What the task requires.
In the records below, find the line that contains "Which object is closest to the cyan cross?" and the line that contains "What are the grid coordinates of point A?"; write out exactly those two lines and everything between them, without the pictures.

Input material.
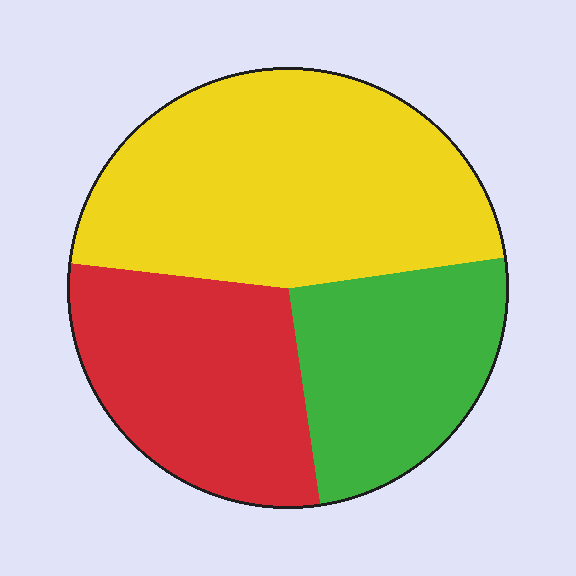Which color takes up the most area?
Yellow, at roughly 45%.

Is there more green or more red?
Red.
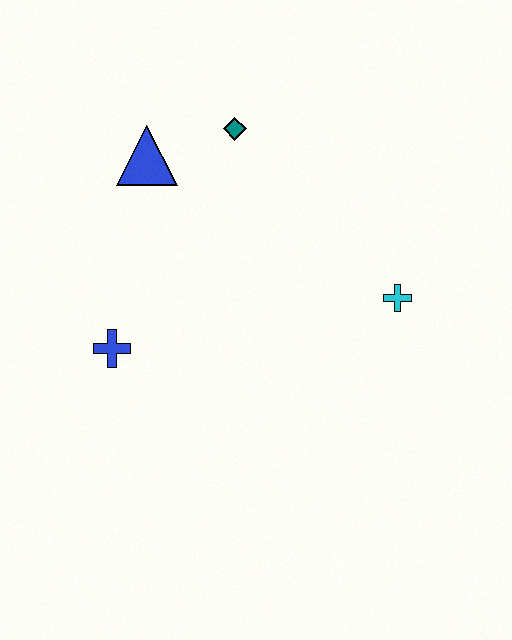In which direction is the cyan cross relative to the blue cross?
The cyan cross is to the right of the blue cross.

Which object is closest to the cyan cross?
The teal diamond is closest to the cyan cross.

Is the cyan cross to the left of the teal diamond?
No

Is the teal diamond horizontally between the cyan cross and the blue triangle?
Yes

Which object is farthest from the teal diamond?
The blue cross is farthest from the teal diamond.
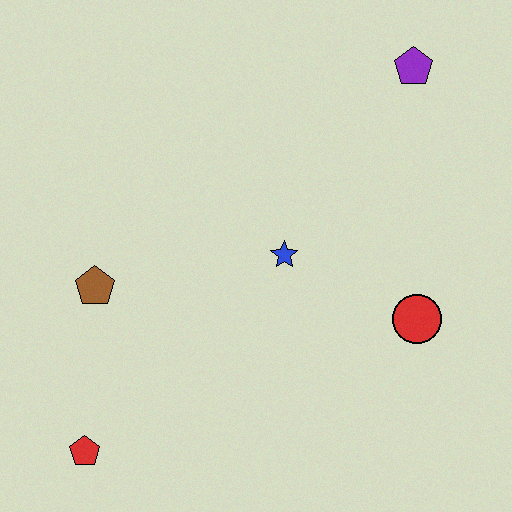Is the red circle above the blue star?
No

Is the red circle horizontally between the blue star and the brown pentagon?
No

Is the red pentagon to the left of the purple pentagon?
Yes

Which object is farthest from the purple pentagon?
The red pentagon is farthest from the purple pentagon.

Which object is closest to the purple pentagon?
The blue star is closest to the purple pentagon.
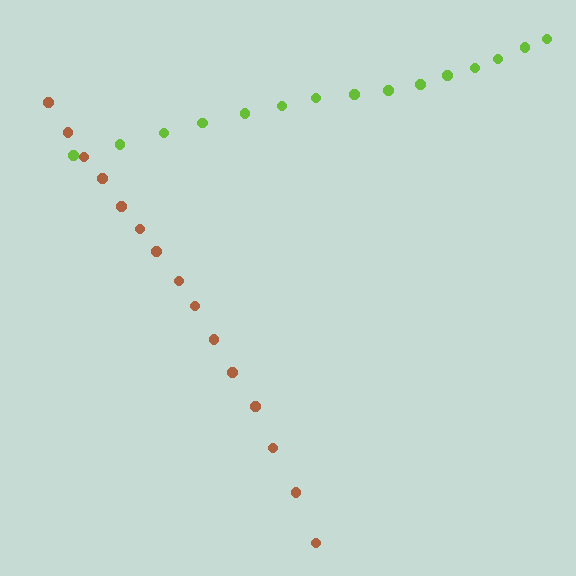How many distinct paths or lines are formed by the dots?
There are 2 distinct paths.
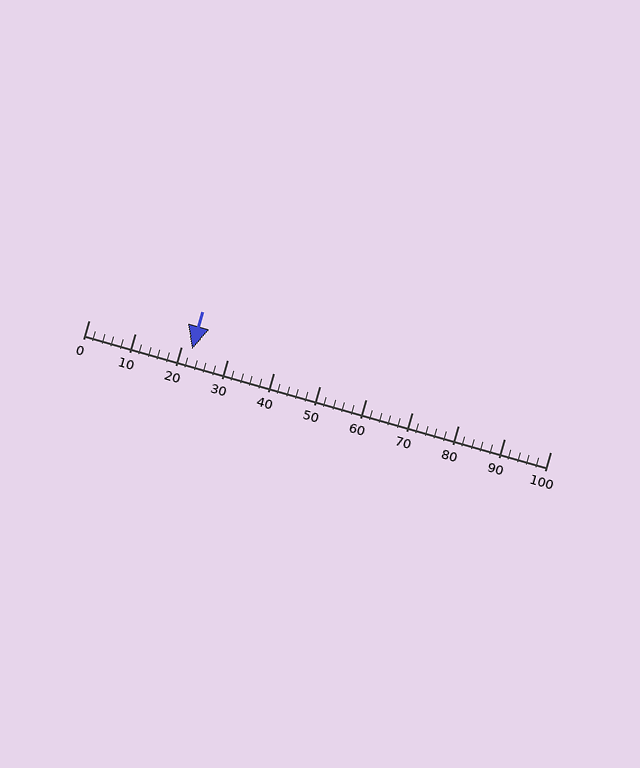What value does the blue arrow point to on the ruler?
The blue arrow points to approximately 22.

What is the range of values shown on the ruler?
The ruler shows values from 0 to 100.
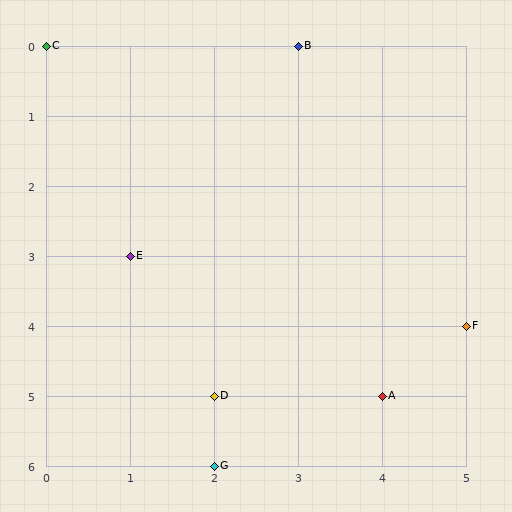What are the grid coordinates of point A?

--

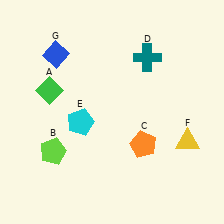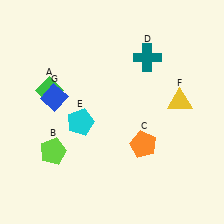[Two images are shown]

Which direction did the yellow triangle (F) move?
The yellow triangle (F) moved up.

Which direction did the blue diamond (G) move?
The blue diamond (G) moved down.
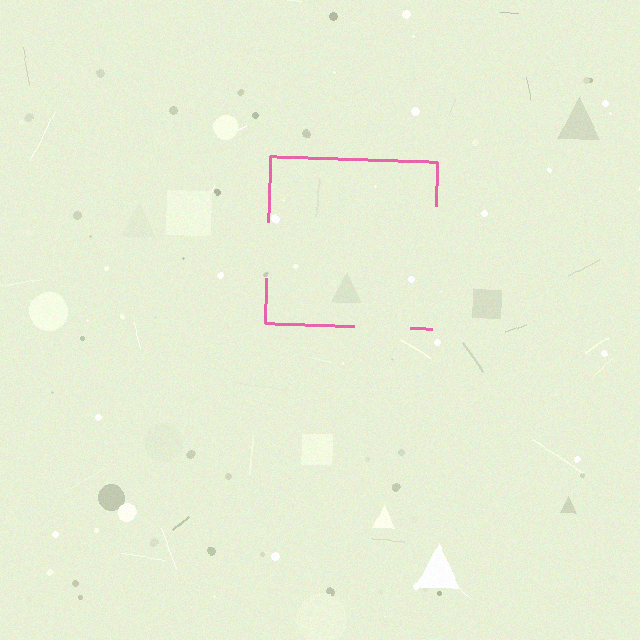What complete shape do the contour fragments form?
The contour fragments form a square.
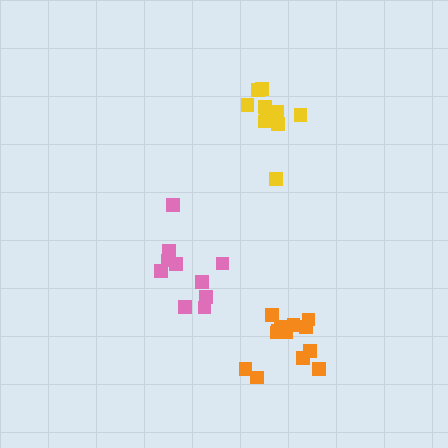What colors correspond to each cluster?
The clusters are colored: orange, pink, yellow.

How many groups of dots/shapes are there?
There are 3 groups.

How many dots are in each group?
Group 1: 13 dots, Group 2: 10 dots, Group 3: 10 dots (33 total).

---

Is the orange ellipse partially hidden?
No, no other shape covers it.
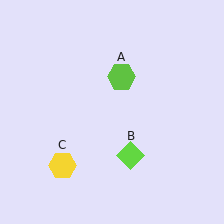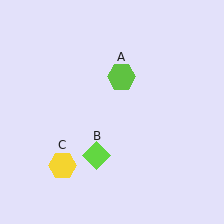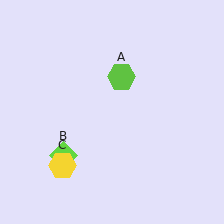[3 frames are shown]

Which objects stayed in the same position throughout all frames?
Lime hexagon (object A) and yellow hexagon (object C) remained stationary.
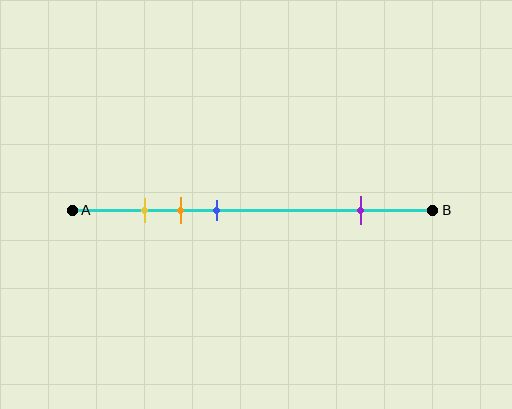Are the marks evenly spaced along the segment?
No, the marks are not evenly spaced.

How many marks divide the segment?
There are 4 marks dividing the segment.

Reply to the task.
Which object is closest to the cyan cross?
The teal diamond is closest to the cyan cross.

Is the cyan cross to the left of the teal diamond?
No

Is the teal diamond horizontally between the cyan cross and the blue triangle?
Yes

Which object is farthest from the teal diamond?
The blue cross is farthest from the teal diamond.
Is the red circle above the blue star?
No

Is the red circle horizontally between the blue star and the brown pentagon?
No

Is the red pentagon to the left of the purple pentagon?
Yes

Which object is farthest from the purple pentagon?
The red pentagon is farthest from the purple pentagon.

Which object is closest to the purple pentagon?
The blue star is closest to the purple pentagon.
How many distinct paths or lines are formed by the dots?
There are 2 distinct paths.
What value does the blue arrow point to on the ruler?
The blue arrow points to approximately 22.

What is the range of values shown on the ruler?
The ruler shows values from 0 to 100.
What are the grid coordinates of point A?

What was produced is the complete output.